# Exercise details
Copy all the material that follows, keeping every character the same.

# Stored records
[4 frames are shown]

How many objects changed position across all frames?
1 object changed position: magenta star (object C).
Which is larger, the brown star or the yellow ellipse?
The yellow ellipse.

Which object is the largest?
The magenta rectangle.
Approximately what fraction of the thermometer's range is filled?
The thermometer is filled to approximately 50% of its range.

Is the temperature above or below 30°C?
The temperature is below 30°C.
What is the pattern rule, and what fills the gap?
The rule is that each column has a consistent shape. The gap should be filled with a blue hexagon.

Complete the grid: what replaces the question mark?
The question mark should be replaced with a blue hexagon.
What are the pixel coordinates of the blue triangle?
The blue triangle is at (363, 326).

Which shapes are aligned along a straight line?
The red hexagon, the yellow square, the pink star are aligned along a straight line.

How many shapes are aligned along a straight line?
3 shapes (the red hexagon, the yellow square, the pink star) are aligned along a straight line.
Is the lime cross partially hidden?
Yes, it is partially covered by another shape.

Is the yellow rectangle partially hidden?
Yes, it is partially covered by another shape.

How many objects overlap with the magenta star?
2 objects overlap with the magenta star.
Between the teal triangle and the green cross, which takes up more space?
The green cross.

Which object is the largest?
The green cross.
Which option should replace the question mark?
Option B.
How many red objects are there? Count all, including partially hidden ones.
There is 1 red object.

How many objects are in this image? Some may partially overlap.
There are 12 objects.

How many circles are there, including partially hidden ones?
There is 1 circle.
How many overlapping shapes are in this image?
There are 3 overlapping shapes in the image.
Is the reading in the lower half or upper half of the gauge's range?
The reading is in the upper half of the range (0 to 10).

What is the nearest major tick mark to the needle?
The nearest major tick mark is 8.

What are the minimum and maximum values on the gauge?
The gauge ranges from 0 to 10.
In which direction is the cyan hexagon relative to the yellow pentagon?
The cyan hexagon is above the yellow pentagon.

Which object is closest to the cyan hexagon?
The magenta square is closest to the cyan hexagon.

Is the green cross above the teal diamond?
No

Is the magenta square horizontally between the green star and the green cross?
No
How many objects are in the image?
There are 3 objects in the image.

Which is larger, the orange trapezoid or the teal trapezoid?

# Expected answer
[4 frames are shown]

How many objects changed position across all frames?
1 object changed position: magenta star (object C).
Which is larger, the brown star or the yellow ellipse?
The yellow ellipse.

Which object is the largest?
The magenta rectangle.
Approximately what fraction of the thermometer's range is filled?
The thermometer is filled to approximately 50% of its range.

Is the temperature above or below 30°C?
The temperature is below 30°C.
What is the pattern rule, and what fills the gap?
The rule is that each column has a consistent shape. The gap should be filled with a blue hexagon.

Complete the grid: what replaces the question mark?
The question mark should be replaced with a blue hexagon.
What are the pixel coordinates of the blue triangle?
The blue triangle is at (363, 326).

Which shapes are aligned along a straight line?
The red hexagon, the yellow square, the pink star are aligned along a straight line.

How many shapes are aligned along a straight line?
3 shapes (the red hexagon, the yellow square, the pink star) are aligned along a straight line.
Is the lime cross partially hidden?
Yes, it is partially covered by another shape.

Is the yellow rectangle partially hidden?
Yes, it is partially covered by another shape.

How many objects overlap with the magenta star?
2 objects overlap with the magenta star.
Between the teal triangle and the green cross, which takes up more space?
The green cross.

Which object is the largest?
The green cross.
Which option should replace the question mark?
Option B.
How many red objects are there? Count all, including partially hidden ones.
There is 1 red object.

How many objects are in this image? Some may partially overlap.
There are 12 objects.

How many circles are there, including partially hidden ones?
There is 1 circle.
How many overlapping shapes are in this image?
There are 3 overlapping shapes in the image.
Is the reading in the lower half or upper half of the gauge's range?
The reading is in the upper half of the range (0 to 10).

What is the nearest major tick mark to the needle?
The nearest major tick mark is 8.

What are the minimum and maximum values on the gauge?
The gauge ranges from 0 to 10.
In which direction is the cyan hexagon relative to the yellow pentagon?
The cyan hexagon is above the yellow pentagon.

Which object is closest to the cyan hexagon?
The magenta square is closest to the cyan hexagon.

Is the green cross above the teal diamond?
No

Is the magenta square horizontally between the green star and the green cross?
No
How many objects are in the image?
There are 3 objects in the image.

Which is larger, the orange trapezoid or the teal trapezoid?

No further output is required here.